Provided records:
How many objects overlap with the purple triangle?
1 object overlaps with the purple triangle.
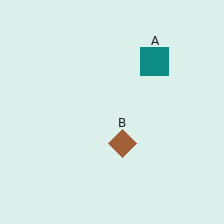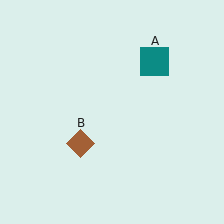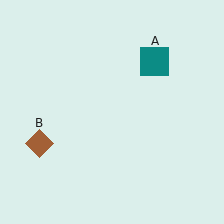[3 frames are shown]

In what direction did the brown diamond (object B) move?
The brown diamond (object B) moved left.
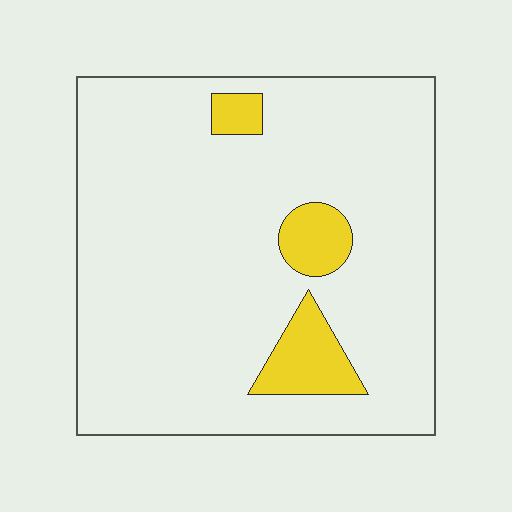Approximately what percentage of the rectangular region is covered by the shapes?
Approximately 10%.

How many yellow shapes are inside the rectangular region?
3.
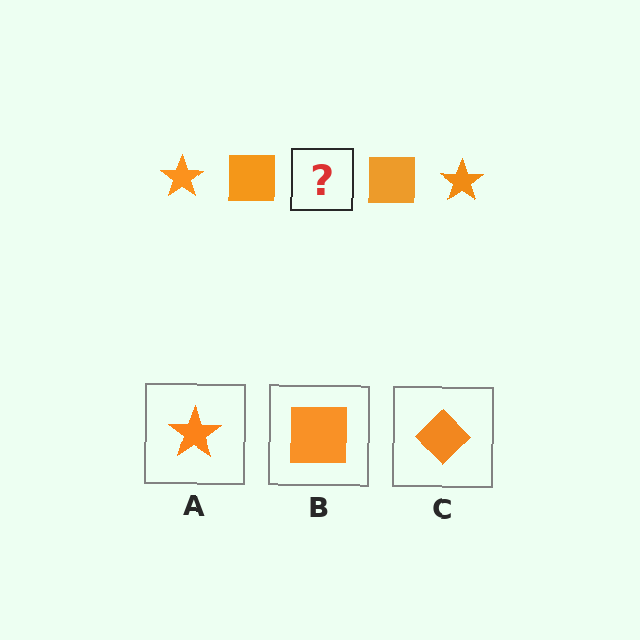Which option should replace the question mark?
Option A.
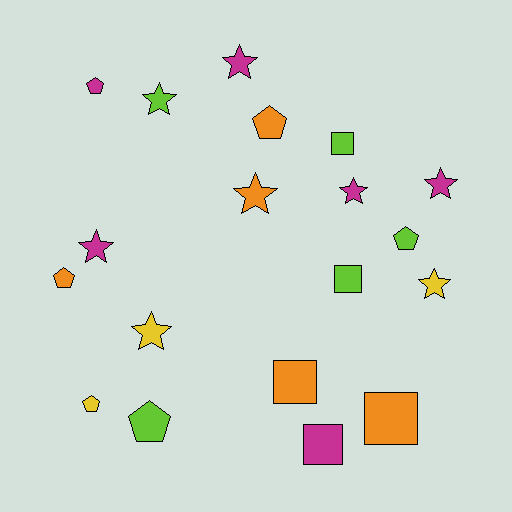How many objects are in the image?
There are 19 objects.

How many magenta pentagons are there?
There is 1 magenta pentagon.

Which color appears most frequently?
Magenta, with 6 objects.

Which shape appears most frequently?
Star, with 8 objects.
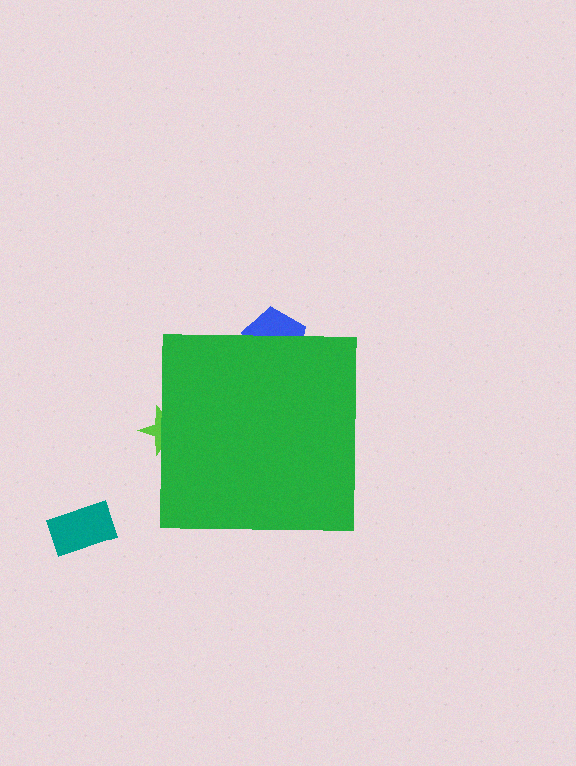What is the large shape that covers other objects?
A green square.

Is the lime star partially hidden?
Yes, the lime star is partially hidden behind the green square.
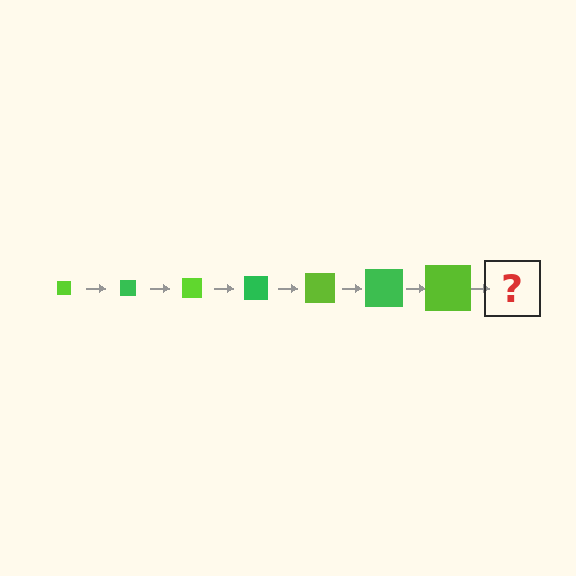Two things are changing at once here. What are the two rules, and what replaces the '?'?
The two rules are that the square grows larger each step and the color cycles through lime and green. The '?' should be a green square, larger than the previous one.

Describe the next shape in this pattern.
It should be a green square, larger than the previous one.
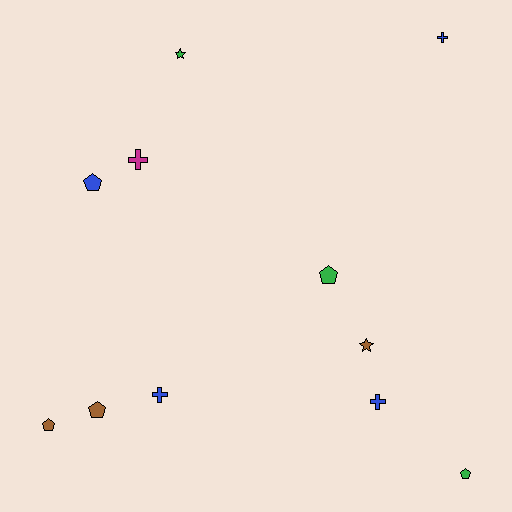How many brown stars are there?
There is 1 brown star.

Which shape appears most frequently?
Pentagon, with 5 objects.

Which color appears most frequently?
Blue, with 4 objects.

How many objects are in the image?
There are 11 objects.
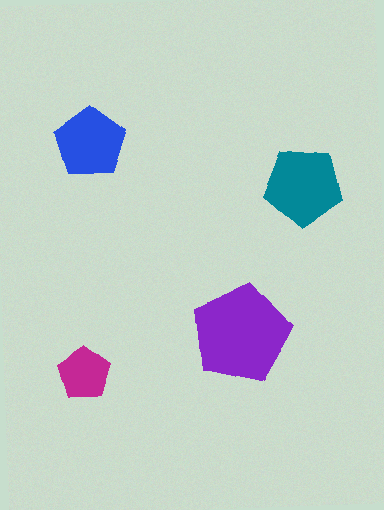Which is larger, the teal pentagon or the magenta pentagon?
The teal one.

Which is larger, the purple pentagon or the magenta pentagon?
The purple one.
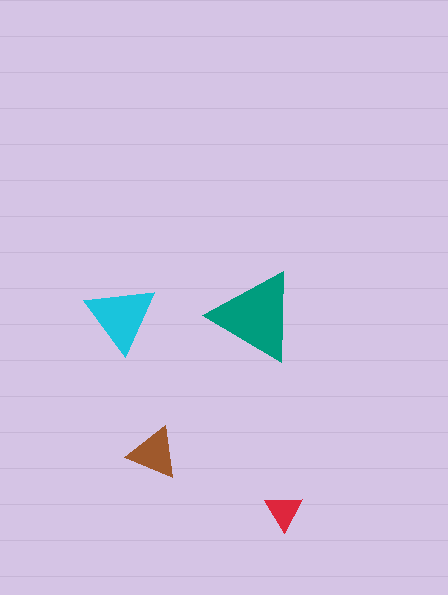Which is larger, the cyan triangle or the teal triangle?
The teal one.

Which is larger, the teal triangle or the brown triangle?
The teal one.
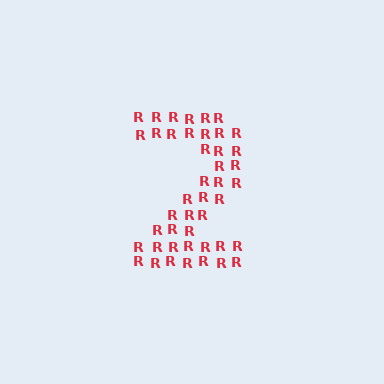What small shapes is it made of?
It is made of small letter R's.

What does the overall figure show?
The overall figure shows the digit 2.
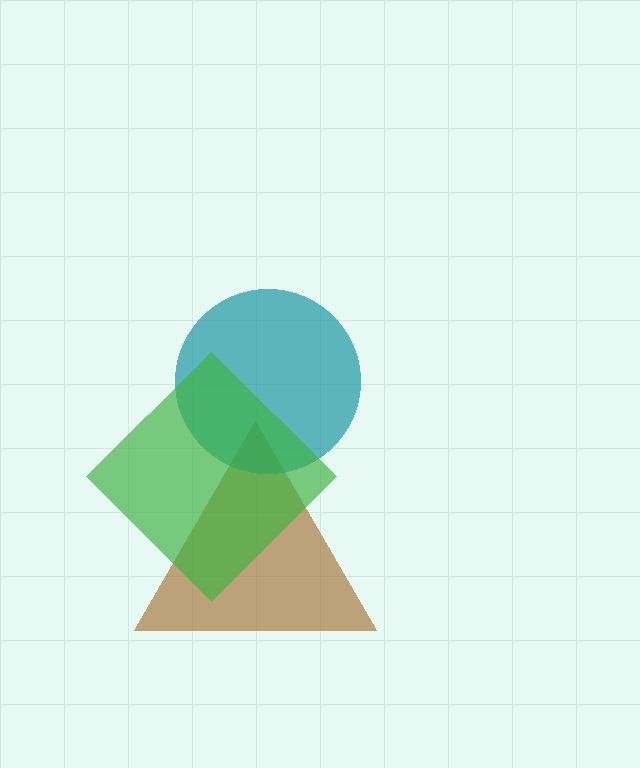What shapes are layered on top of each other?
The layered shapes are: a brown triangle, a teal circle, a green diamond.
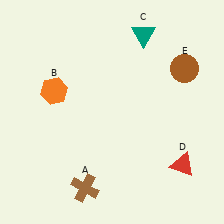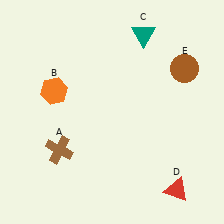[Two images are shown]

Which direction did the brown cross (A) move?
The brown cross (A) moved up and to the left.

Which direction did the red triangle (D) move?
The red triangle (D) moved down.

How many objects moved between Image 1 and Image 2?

Work to complete:
Omitting all images, retype each line of the records precisely.

Solution to this task:
How many objects overlap with the purple triangle?
1 object overlaps with the purple triangle.
[3 frames are shown]

In what direction did the brown diamond (object B) move?
The brown diamond (object B) moved left.
Approximately what percentage of the rectangular region is covered by the shapes?
Approximately 10%.

How many yellow shapes are inside the rectangular region?
3.
Which option should replace the question mark?
Option A.
How many objects are in the image?
There are 19 objects.

How many magenta pentagons are there?
There is 1 magenta pentagon.

Which color appears most frequently?
Magenta, with 6 objects.

Which shape appears most frequently?
Star, with 8 objects.
What is the large shape that covers other objects?
A green square.

Is the lime star partially hidden?
Yes, the lime star is partially hidden behind the green square.
Two things are changing at once here. What are the two rules, and what replaces the '?'?
The two rules are that the square grows larger each step and the color cycles through lime and green. The '?' should be a green square, larger than the previous one.

Describe the next shape in this pattern.
It should be a green square, larger than the previous one.
How many brown stars are there?
There is 1 brown star.

Which shape appears most frequently?
Pentagon, with 5 objects.

Which color appears most frequently?
Blue, with 4 objects.

How many objects are in the image?
There are 11 objects.
Which is larger, the teal pentagon or the magenta pentagon?
The teal one.

Which is larger, the purple pentagon or the magenta pentagon?
The purple one.
Which is larger, the cyan triangle or the teal triangle?
The teal one.

Which is larger, the teal triangle or the brown triangle?
The teal one.
What small shapes is it made of?
It is made of small letter R's.

What does the overall figure show?
The overall figure shows the digit 2.
What shapes are layered on top of each other?
The layered shapes are: a brown triangle, a teal circle, a green diamond.
[Two images are shown]

Which direction did the brown cross (A) move?
The brown cross (A) moved up and to the left.

Which direction did the red triangle (D) move?
The red triangle (D) moved down.

How many objects moved between Image 1 and Image 2?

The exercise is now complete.